Task to complete: Omit the pictures and return every entry exactly as written.

Rows:
+ + + + + + +
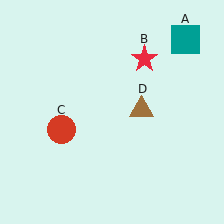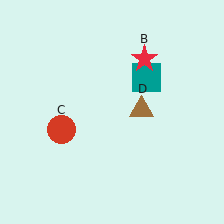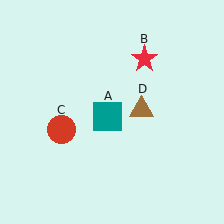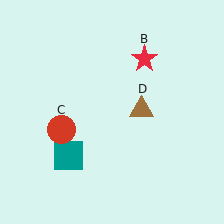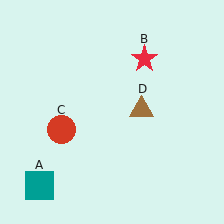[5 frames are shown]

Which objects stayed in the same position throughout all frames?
Red star (object B) and red circle (object C) and brown triangle (object D) remained stationary.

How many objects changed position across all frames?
1 object changed position: teal square (object A).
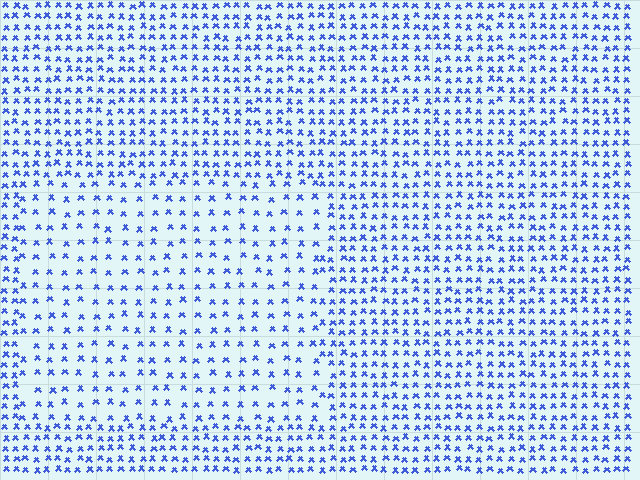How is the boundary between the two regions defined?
The boundary is defined by a change in element density (approximately 1.9x ratio). All elements are the same color, size, and shape.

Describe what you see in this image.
The image contains small blue elements arranged at two different densities. A rectangle-shaped region is visible where the elements are less densely packed than the surrounding area.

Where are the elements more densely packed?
The elements are more densely packed outside the rectangle boundary.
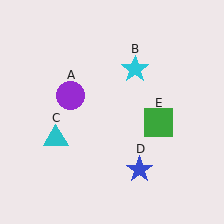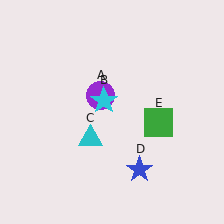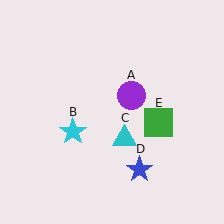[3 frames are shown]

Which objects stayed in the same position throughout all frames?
Blue star (object D) and green square (object E) remained stationary.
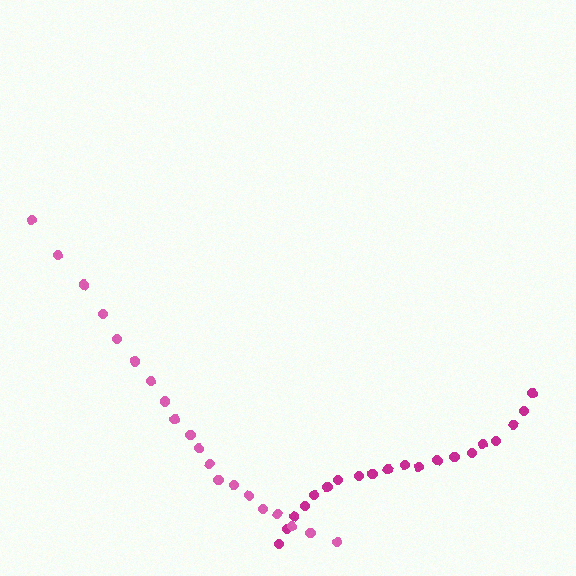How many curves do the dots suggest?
There are 2 distinct paths.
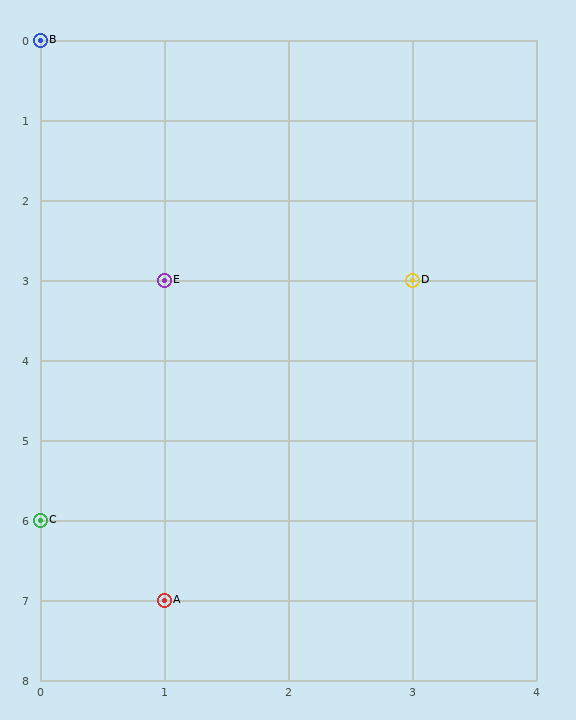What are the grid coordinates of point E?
Point E is at grid coordinates (1, 3).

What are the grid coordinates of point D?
Point D is at grid coordinates (3, 3).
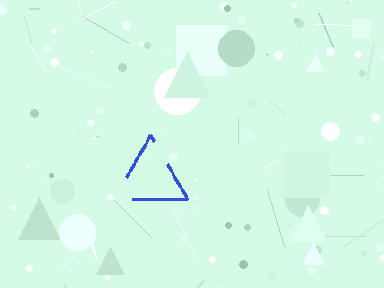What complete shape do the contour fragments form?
The contour fragments form a triangle.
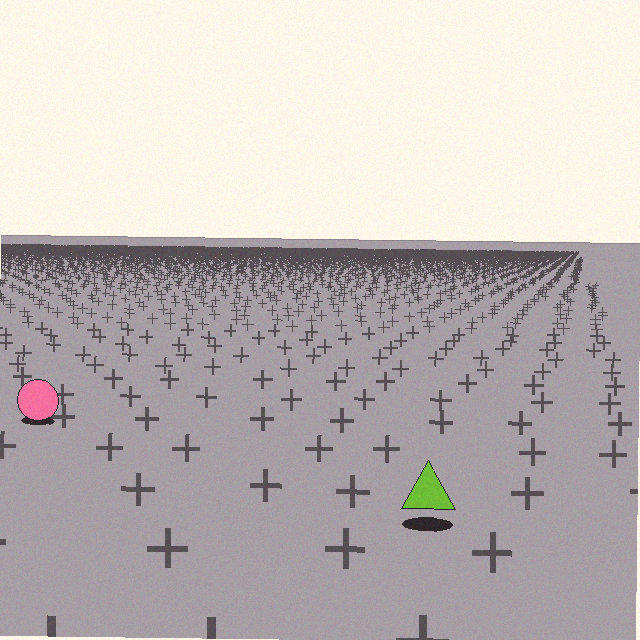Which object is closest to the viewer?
The lime triangle is closest. The texture marks near it are larger and more spread out.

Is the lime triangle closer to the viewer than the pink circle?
Yes. The lime triangle is closer — you can tell from the texture gradient: the ground texture is coarser near it.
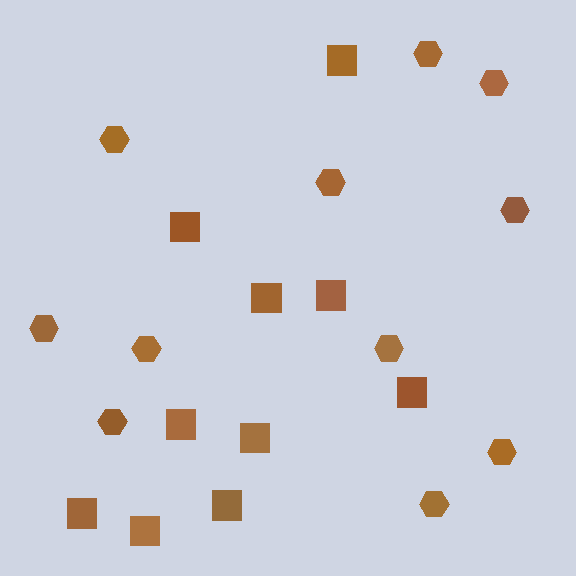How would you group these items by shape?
There are 2 groups: one group of hexagons (11) and one group of squares (10).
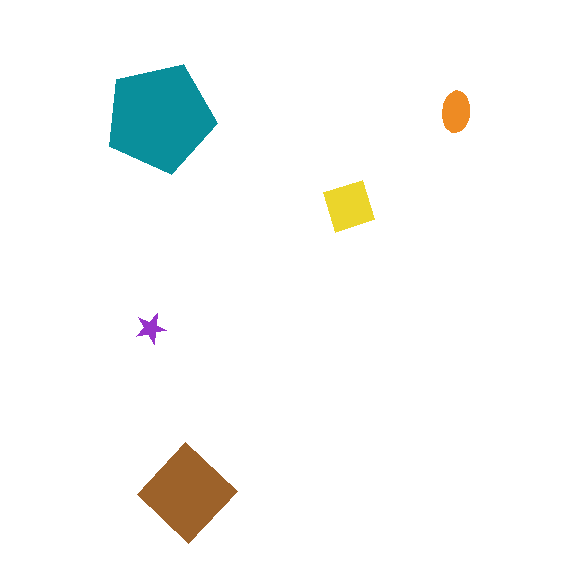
+ + + + + + +
Written response:
[5 frames are shown]

Which objects stayed in the same position throughout all frames?
Red star (object B) and red circle (object C) and brown triangle (object D) remained stationary.

How many objects changed position across all frames?
1 object changed position: teal square (object A).
How is the boundary between the two regions defined?
The boundary is defined by a change in element density (approximately 1.9x ratio). All elements are the same color, size, and shape.

Describe what you see in this image.
The image contains small blue elements arranged at two different densities. A rectangle-shaped region is visible where the elements are less densely packed than the surrounding area.

Where are the elements more densely packed?
The elements are more densely packed outside the rectangle boundary.
[3 frames are shown]

Which objects stayed in the same position throughout all frames?
Blue star (object D) and green square (object E) remained stationary.
How many curves do the dots suggest?
There are 2 distinct paths.
What are the grid coordinates of point E?
Point E is at grid coordinates (1, 3).

What are the grid coordinates of point D?
Point D is at grid coordinates (3, 3).
What complete shape do the contour fragments form?
The contour fragments form a triangle.
Which object is closest to the viewer?
The lime triangle is closest. The texture marks near it are larger and more spread out.

Is the lime triangle closer to the viewer than the pink circle?
Yes. The lime triangle is closer — you can tell from the texture gradient: the ground texture is coarser near it.
How would you group these items by shape?
There are 2 groups: one group of hexagons (11) and one group of squares (10).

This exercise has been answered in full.